Entries from a figure question set
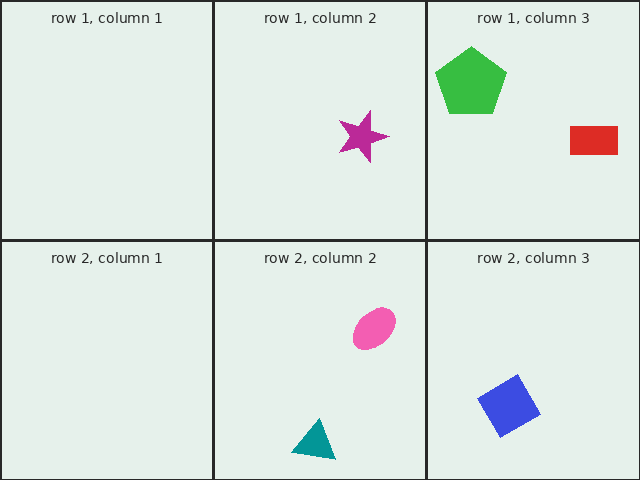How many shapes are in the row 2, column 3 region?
1.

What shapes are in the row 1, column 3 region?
The red rectangle, the green pentagon.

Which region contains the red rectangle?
The row 1, column 3 region.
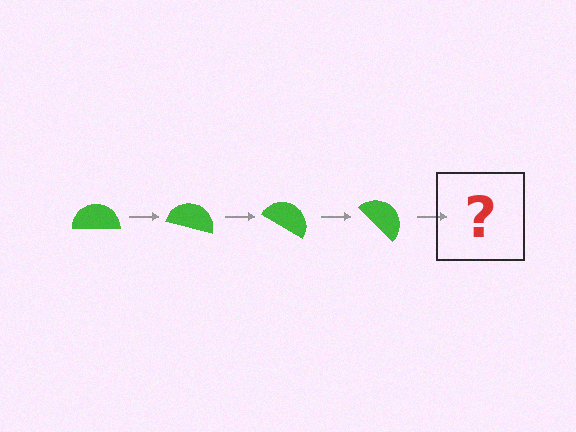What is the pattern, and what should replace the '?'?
The pattern is that the semicircle rotates 15 degrees clockwise each step. The '?' should be a green semicircle rotated 60 degrees clockwise.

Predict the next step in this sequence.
The next step is a green semicircle rotated 60 degrees clockwise.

WHAT TO DO -
Pictures in the records above should not be copied. Repeat everything else exactly.

SOLUTION BELOW -
How many shapes are in the row 2, column 3 region?
1.

What shapes are in the row 1, column 3 region?
The red rectangle, the green pentagon.

Which region contains the red rectangle?
The row 1, column 3 region.
What is the pattern, and what should replace the '?'?
The pattern is that the semicircle rotates 15 degrees clockwise each step. The '?' should be a green semicircle rotated 60 degrees clockwise.

Predict the next step in this sequence.
The next step is a green semicircle rotated 60 degrees clockwise.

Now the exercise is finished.